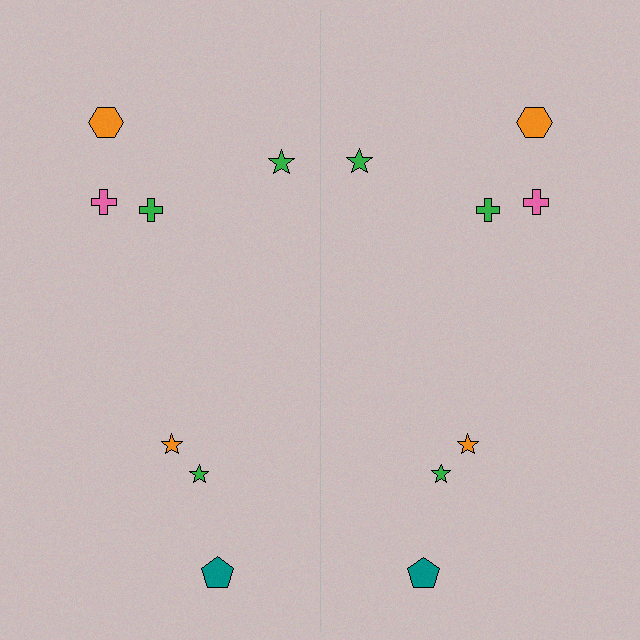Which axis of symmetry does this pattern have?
The pattern has a vertical axis of symmetry running through the center of the image.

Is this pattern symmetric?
Yes, this pattern has bilateral (reflection) symmetry.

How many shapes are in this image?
There are 14 shapes in this image.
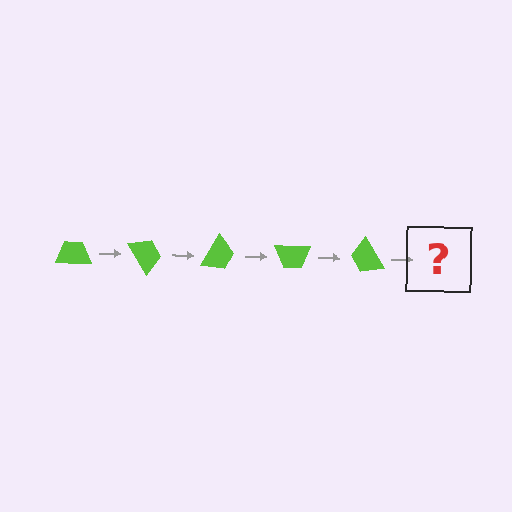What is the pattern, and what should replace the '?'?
The pattern is that the trapezoid rotates 60 degrees clockwise each step. The '?' should be a lime trapezoid rotated 300 degrees clockwise.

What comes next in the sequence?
The next element should be a lime trapezoid rotated 300 degrees clockwise.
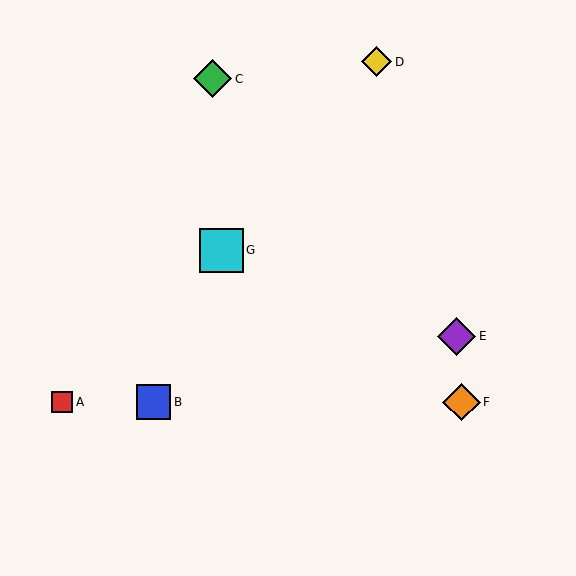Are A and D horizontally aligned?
No, A is at y≈402 and D is at y≈62.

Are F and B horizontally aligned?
Yes, both are at y≈402.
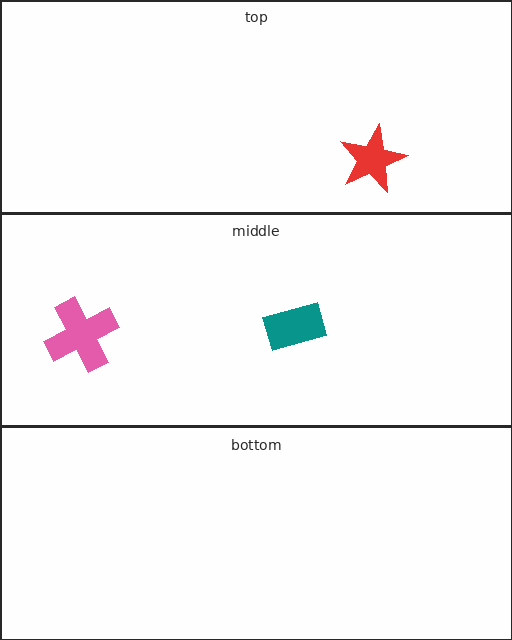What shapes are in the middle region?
The pink cross, the teal rectangle.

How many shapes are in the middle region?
2.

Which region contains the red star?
The top region.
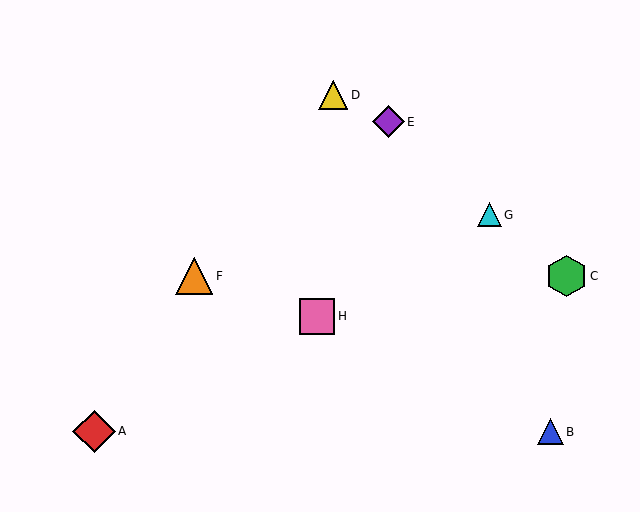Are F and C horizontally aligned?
Yes, both are at y≈276.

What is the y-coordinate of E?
Object E is at y≈122.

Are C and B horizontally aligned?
No, C is at y≈276 and B is at y≈432.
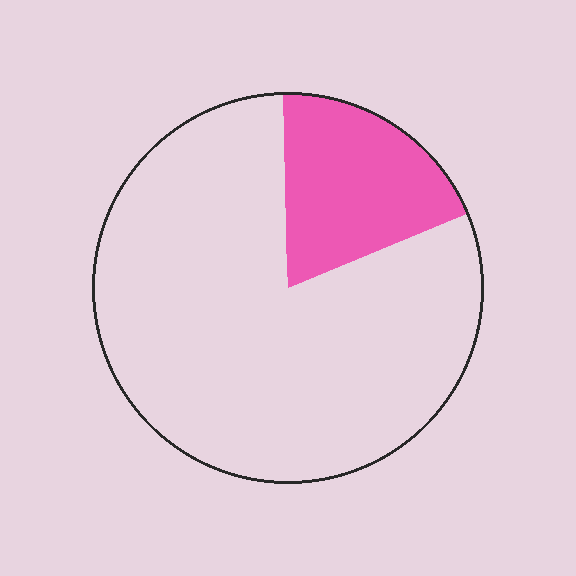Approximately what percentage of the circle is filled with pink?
Approximately 20%.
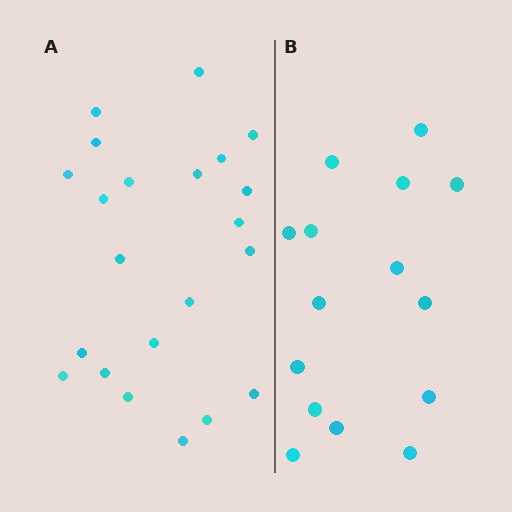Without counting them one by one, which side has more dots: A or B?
Region A (the left region) has more dots.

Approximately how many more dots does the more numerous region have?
Region A has roughly 8 or so more dots than region B.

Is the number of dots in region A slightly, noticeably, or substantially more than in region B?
Region A has substantially more. The ratio is roughly 1.5 to 1.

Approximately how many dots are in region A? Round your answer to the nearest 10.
About 20 dots. (The exact count is 22, which rounds to 20.)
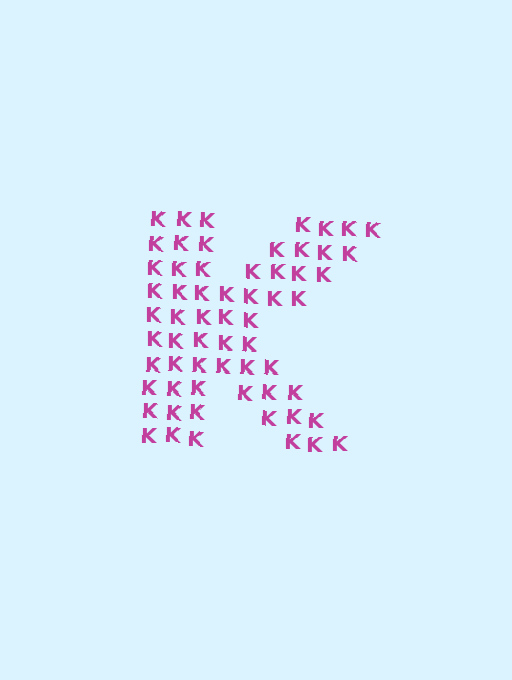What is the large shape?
The large shape is the letter K.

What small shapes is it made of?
It is made of small letter K's.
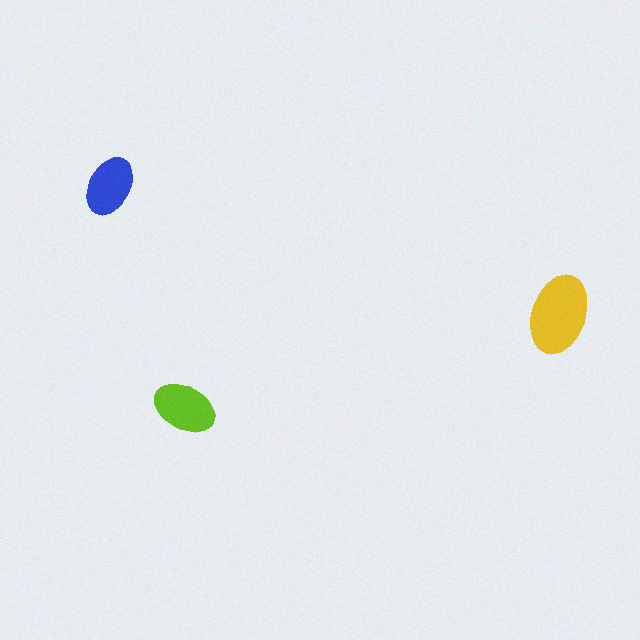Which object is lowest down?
The lime ellipse is bottommost.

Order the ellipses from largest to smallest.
the yellow one, the lime one, the blue one.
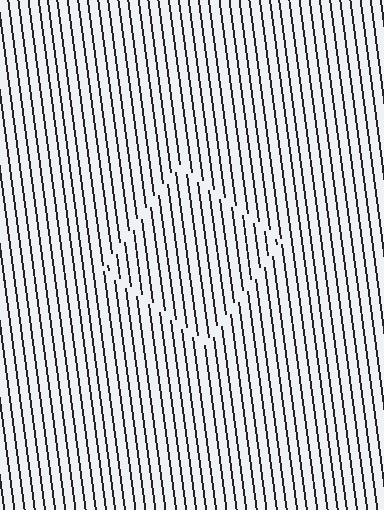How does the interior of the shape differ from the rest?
The interior of the shape contains the same grating, shifted by half a period — the contour is defined by the phase discontinuity where line-ends from the inner and outer gratings abut.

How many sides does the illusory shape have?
4 sides — the line-ends trace a square.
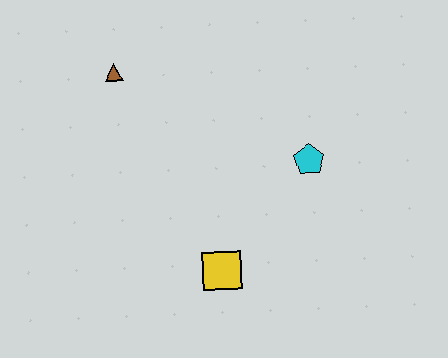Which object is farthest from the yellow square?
The brown triangle is farthest from the yellow square.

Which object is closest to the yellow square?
The cyan pentagon is closest to the yellow square.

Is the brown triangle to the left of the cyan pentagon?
Yes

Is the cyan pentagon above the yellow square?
Yes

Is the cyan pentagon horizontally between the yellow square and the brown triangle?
No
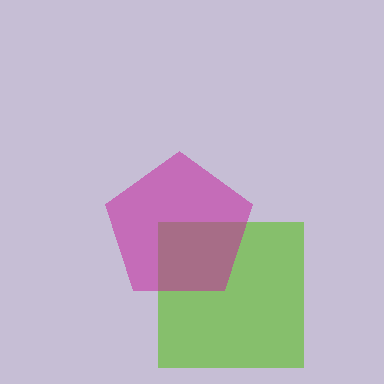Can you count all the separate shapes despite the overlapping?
Yes, there are 2 separate shapes.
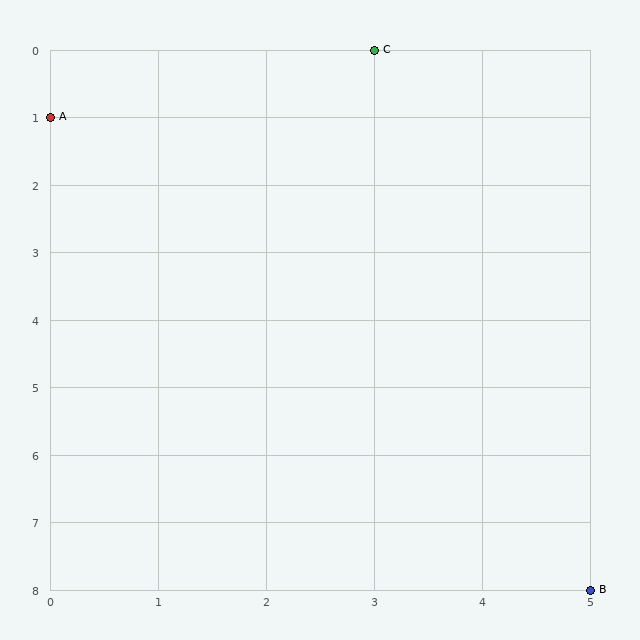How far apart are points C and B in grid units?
Points C and B are 2 columns and 8 rows apart (about 8.2 grid units diagonally).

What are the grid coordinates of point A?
Point A is at grid coordinates (0, 1).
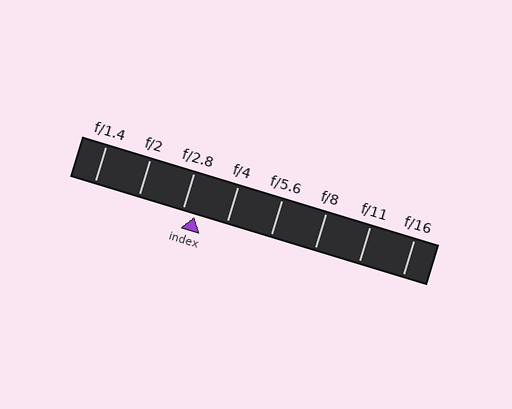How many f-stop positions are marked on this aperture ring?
There are 8 f-stop positions marked.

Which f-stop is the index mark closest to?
The index mark is closest to f/2.8.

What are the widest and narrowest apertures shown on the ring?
The widest aperture shown is f/1.4 and the narrowest is f/16.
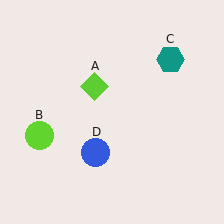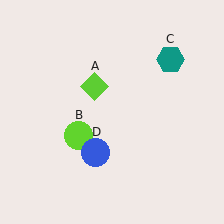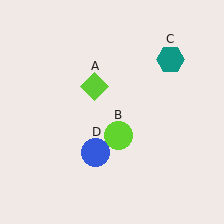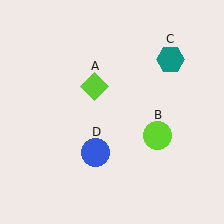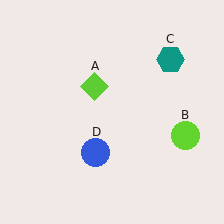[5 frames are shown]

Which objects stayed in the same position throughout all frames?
Lime diamond (object A) and teal hexagon (object C) and blue circle (object D) remained stationary.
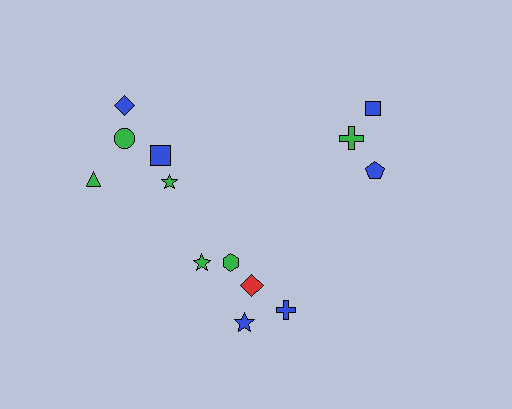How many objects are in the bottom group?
There are 5 objects.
□ □ □ □ □ □ □
• [What you are asked to do]:
Copy out all the entries exactly. Images stay out of the copy.

• [Solution for this problem]:
Which axis of symmetry does this pattern have?
The pattern has a vertical axis of symmetry running through the center of the image.

Is this pattern symmetric?
Yes, this pattern has bilateral (reflection) symmetry.

How many shapes are in this image?
There are 14 shapes in this image.
What is the pattern, and what should replace the '?'?
The pattern is that the trapezoid rotates 60 degrees clockwise each step. The '?' should be a lime trapezoid rotated 300 degrees clockwise.

What comes next in the sequence?
The next element should be a lime trapezoid rotated 300 degrees clockwise.
Are A and D horizontally aligned?
No, A is at y≈402 and D is at y≈62.

Are F and B horizontally aligned?
Yes, both are at y≈402.
What shapes are in the middle region?
The pink cross, the teal rectangle.

How many shapes are in the middle region?
2.

Which region contains the red star?
The top region.
Are F and C horizontally aligned?
Yes, both are at y≈276.

What is the y-coordinate of E?
Object E is at y≈122.

Are C and B horizontally aligned?
No, C is at y≈276 and B is at y≈432.
Approximately what percentage of the circle is filled with pink?
Approximately 20%.
Without counting them one by one, which side has more dots: A or B?
Region A (the left region) has more dots.

Approximately how many more dots does the more numerous region have?
Region A has roughly 8 or so more dots than region B.

Is the number of dots in region A slightly, noticeably, or substantially more than in region B?
Region A has substantially more. The ratio is roughly 1.5 to 1.

Approximately how many dots are in region A? Round your answer to the nearest 10.
About 20 dots. (The exact count is 22, which rounds to 20.)
What is the large shape?
The large shape is the letter K.

What small shapes is it made of?
It is made of small letter K's.
Which object is lowest down?
The lime ellipse is bottommost.

Order the ellipses from largest to smallest.
the yellow one, the lime one, the blue one.
How does the interior of the shape differ from the rest?
The interior of the shape contains the same grating, shifted by half a period — the contour is defined by the phase discontinuity where line-ends from the inner and outer gratings abut.

How many sides does the illusory shape have?
4 sides — the line-ends trace a square.
Which object is farthest from the yellow square?
The brown triangle is farthest from the yellow square.

Which object is closest to the yellow square?
The cyan pentagon is closest to the yellow square.

Is the brown triangle to the left of the cyan pentagon?
Yes

Is the cyan pentagon above the yellow square?
Yes

Is the cyan pentagon horizontally between the yellow square and the brown triangle?
No
Can you count all the separate shapes despite the overlapping?
Yes, there are 2 separate shapes.
How far apart are points C and B in grid units?
Points C and B are 2 columns and 8 rows apart (about 8.2 grid units diagonally).

What are the grid coordinates of point A?
Point A is at grid coordinates (0, 1).
How many f-stop positions are marked on this aperture ring?
There are 8 f-stop positions marked.

Which f-stop is the index mark closest to?
The index mark is closest to f/2.8.

What are the widest and narrowest apertures shown on the ring?
The widest aperture shown is f/1.4 and the narrowest is f/16.
[5 frames are shown]

Which objects stayed in the same position throughout all frames?
Lime diamond (object A) and teal hexagon (object C) and blue circle (object D) remained stationary.
How many objects are in the bottom group?
There are 5 objects.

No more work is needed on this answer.